** Start of Records supplied **

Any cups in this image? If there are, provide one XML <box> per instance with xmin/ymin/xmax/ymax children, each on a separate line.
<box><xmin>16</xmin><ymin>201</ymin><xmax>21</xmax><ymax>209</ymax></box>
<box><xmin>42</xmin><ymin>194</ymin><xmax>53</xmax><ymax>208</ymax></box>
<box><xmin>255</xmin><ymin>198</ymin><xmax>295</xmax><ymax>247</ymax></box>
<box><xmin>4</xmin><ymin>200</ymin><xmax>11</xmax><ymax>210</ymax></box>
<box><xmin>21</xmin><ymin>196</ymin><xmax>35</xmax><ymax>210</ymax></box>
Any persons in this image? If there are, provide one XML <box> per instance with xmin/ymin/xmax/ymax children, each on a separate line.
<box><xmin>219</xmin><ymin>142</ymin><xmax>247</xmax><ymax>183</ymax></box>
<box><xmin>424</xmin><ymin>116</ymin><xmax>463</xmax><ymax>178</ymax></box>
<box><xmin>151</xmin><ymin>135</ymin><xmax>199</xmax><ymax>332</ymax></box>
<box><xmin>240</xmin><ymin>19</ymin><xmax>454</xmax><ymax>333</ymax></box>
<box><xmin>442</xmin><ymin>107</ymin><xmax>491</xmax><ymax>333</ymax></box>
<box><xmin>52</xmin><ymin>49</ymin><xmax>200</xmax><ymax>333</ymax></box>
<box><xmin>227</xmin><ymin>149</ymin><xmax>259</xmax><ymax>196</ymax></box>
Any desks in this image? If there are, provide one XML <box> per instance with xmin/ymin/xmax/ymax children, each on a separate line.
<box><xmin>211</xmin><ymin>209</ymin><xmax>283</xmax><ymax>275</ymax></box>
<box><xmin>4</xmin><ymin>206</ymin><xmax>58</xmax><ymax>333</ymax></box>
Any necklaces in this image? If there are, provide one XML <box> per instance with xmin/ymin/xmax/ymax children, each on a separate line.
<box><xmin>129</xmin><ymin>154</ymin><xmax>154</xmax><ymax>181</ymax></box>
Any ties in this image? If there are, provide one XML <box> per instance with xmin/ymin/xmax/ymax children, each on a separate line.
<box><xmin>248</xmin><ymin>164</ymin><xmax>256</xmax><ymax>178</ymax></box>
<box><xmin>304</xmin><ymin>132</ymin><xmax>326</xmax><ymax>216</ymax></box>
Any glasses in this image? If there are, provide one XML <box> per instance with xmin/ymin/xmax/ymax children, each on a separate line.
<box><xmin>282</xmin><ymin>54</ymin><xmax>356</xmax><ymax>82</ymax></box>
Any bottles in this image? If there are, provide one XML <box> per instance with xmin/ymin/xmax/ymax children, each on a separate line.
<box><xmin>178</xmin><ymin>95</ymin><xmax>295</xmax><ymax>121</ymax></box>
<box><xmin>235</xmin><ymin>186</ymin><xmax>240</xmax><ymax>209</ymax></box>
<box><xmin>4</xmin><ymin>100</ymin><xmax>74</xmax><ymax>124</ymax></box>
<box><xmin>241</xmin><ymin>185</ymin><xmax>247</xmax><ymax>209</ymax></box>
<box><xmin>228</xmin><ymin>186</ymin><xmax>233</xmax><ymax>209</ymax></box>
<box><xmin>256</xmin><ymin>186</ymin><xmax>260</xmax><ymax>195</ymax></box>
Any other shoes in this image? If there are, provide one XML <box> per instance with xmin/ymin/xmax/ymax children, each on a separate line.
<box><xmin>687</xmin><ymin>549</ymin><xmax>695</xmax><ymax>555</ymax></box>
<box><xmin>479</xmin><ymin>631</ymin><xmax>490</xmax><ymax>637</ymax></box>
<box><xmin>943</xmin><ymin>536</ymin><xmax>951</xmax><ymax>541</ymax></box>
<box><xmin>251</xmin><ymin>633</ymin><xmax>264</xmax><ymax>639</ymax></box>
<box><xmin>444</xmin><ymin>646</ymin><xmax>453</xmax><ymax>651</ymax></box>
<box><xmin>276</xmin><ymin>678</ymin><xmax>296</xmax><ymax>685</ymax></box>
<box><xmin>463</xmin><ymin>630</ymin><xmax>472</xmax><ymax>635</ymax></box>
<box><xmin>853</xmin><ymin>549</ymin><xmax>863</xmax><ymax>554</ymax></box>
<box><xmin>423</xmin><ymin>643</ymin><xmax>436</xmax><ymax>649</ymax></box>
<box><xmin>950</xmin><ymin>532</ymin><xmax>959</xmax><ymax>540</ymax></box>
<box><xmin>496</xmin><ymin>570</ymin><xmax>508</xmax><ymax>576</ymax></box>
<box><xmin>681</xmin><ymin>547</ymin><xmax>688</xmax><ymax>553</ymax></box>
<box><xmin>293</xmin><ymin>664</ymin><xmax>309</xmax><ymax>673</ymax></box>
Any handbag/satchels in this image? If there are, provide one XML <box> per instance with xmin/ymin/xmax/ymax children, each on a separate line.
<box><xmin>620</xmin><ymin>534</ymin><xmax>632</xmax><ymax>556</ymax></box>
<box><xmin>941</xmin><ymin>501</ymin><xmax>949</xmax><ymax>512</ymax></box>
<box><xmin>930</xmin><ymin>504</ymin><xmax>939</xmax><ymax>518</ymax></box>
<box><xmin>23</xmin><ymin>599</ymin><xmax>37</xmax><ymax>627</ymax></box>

** End of Records supplied **

**Aim of the task**
Could you copy out every line of the material above without changing anything?

**Answer for this exercise**
Any cups in this image? If there are, provide one XML <box> per instance with xmin/ymin/xmax/ymax children, each on a separate line.
<box><xmin>16</xmin><ymin>201</ymin><xmax>21</xmax><ymax>209</ymax></box>
<box><xmin>42</xmin><ymin>194</ymin><xmax>53</xmax><ymax>208</ymax></box>
<box><xmin>255</xmin><ymin>198</ymin><xmax>295</xmax><ymax>247</ymax></box>
<box><xmin>4</xmin><ymin>200</ymin><xmax>11</xmax><ymax>210</ymax></box>
<box><xmin>21</xmin><ymin>196</ymin><xmax>35</xmax><ymax>210</ymax></box>
Any persons in this image? If there are, provide one XML <box> per instance with xmin/ymin/xmax/ymax children, each on a separate line.
<box><xmin>219</xmin><ymin>142</ymin><xmax>247</xmax><ymax>183</ymax></box>
<box><xmin>424</xmin><ymin>116</ymin><xmax>463</xmax><ymax>178</ymax></box>
<box><xmin>151</xmin><ymin>135</ymin><xmax>199</xmax><ymax>332</ymax></box>
<box><xmin>240</xmin><ymin>19</ymin><xmax>454</xmax><ymax>333</ymax></box>
<box><xmin>442</xmin><ymin>107</ymin><xmax>491</xmax><ymax>333</ymax></box>
<box><xmin>52</xmin><ymin>49</ymin><xmax>200</xmax><ymax>333</ymax></box>
<box><xmin>227</xmin><ymin>149</ymin><xmax>259</xmax><ymax>196</ymax></box>
Any desks in this image? If there are, provide one XML <box> per instance with xmin/ymin/xmax/ymax children, each on a separate line.
<box><xmin>211</xmin><ymin>209</ymin><xmax>283</xmax><ymax>275</ymax></box>
<box><xmin>4</xmin><ymin>206</ymin><xmax>58</xmax><ymax>333</ymax></box>
Any necklaces in this image? If there are, provide one XML <box> per instance with xmin/ymin/xmax/ymax children, each on a separate line.
<box><xmin>129</xmin><ymin>154</ymin><xmax>154</xmax><ymax>181</ymax></box>
Any ties in this image? If there are, provide one XML <box> per instance with xmin/ymin/xmax/ymax children, each on a separate line.
<box><xmin>248</xmin><ymin>164</ymin><xmax>256</xmax><ymax>178</ymax></box>
<box><xmin>304</xmin><ymin>132</ymin><xmax>326</xmax><ymax>216</ymax></box>
Any glasses in this image? If there are, provide one XML <box> per instance with xmin/ymin/xmax/ymax children, each on a separate line.
<box><xmin>282</xmin><ymin>54</ymin><xmax>356</xmax><ymax>82</ymax></box>
Any bottles in this image? If there are, provide one XML <box> per instance with xmin/ymin/xmax/ymax children, each on a separate line.
<box><xmin>178</xmin><ymin>95</ymin><xmax>295</xmax><ymax>121</ymax></box>
<box><xmin>235</xmin><ymin>186</ymin><xmax>240</xmax><ymax>209</ymax></box>
<box><xmin>4</xmin><ymin>100</ymin><xmax>74</xmax><ymax>124</ymax></box>
<box><xmin>241</xmin><ymin>185</ymin><xmax>247</xmax><ymax>209</ymax></box>
<box><xmin>228</xmin><ymin>186</ymin><xmax>233</xmax><ymax>209</ymax></box>
<box><xmin>256</xmin><ymin>186</ymin><xmax>260</xmax><ymax>195</ymax></box>
Any other shoes in this image? If there are, provide one XML <box> per instance with xmin/ymin/xmax/ymax children, each on a separate line.
<box><xmin>687</xmin><ymin>549</ymin><xmax>695</xmax><ymax>555</ymax></box>
<box><xmin>479</xmin><ymin>631</ymin><xmax>490</xmax><ymax>637</ymax></box>
<box><xmin>943</xmin><ymin>536</ymin><xmax>951</xmax><ymax>541</ymax></box>
<box><xmin>251</xmin><ymin>633</ymin><xmax>264</xmax><ymax>639</ymax></box>
<box><xmin>444</xmin><ymin>646</ymin><xmax>453</xmax><ymax>651</ymax></box>
<box><xmin>276</xmin><ymin>678</ymin><xmax>296</xmax><ymax>685</ymax></box>
<box><xmin>463</xmin><ymin>630</ymin><xmax>472</xmax><ymax>635</ymax></box>
<box><xmin>853</xmin><ymin>549</ymin><xmax>863</xmax><ymax>554</ymax></box>
<box><xmin>423</xmin><ymin>643</ymin><xmax>436</xmax><ymax>649</ymax></box>
<box><xmin>950</xmin><ymin>532</ymin><xmax>959</xmax><ymax>540</ymax></box>
<box><xmin>496</xmin><ymin>570</ymin><xmax>508</xmax><ymax>576</ymax></box>
<box><xmin>681</xmin><ymin>547</ymin><xmax>688</xmax><ymax>553</ymax></box>
<box><xmin>293</xmin><ymin>664</ymin><xmax>309</xmax><ymax>673</ymax></box>
Any handbag/satchels in this image? If there are, provide one XML <box> per instance with xmin/ymin/xmax/ymax children, each on a separate line.
<box><xmin>620</xmin><ymin>534</ymin><xmax>632</xmax><ymax>556</ymax></box>
<box><xmin>941</xmin><ymin>501</ymin><xmax>949</xmax><ymax>512</ymax></box>
<box><xmin>930</xmin><ymin>504</ymin><xmax>939</xmax><ymax>518</ymax></box>
<box><xmin>23</xmin><ymin>599</ymin><xmax>37</xmax><ymax>627</ymax></box>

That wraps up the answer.